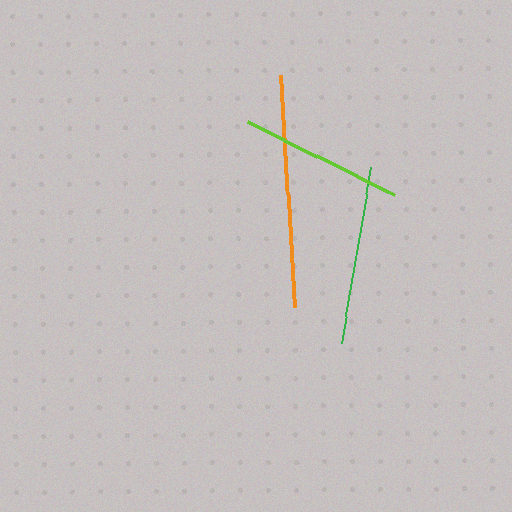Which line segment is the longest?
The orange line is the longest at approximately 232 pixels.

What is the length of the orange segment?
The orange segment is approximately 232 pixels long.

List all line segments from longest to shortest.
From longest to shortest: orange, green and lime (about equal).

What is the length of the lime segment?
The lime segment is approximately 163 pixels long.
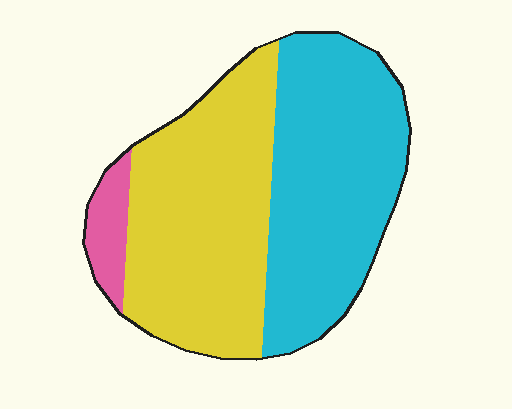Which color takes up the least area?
--------
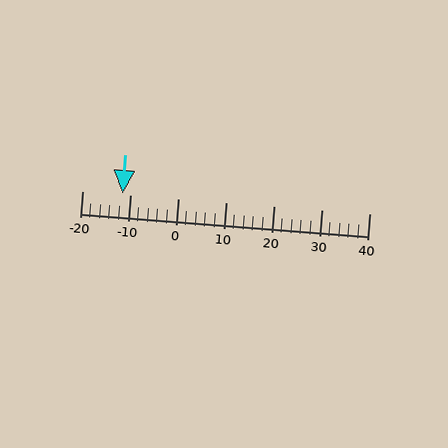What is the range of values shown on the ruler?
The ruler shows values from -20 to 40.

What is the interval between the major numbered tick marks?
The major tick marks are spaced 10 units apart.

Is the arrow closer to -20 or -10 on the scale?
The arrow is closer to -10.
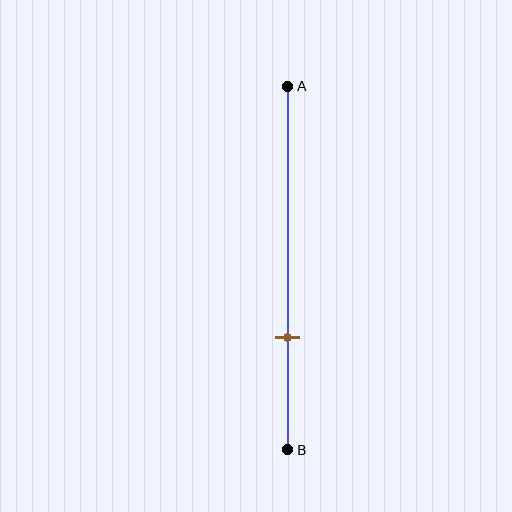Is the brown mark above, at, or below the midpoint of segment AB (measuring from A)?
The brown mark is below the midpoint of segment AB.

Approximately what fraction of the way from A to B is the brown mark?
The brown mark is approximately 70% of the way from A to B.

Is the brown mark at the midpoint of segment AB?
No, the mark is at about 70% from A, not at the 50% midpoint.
--------
Task requirements |
Taking the material above, give again exactly the lines from the one holding "Which line segment is the longest?" through the one holding "Which color takes up the least area?", with both ends and without pictures.

Output for this exercise |
Which line segment is the longest?
The orange line is the longest at approximately 232 pixels.

What is the length of the orange segment?
The orange segment is approximately 232 pixels long.

List all line segments from longest to shortest.
From longest to shortest: orange, green and lime (about equal).

What is the length of the lime segment?
The lime segment is approximately 163 pixels long.
Which color takes up the least area?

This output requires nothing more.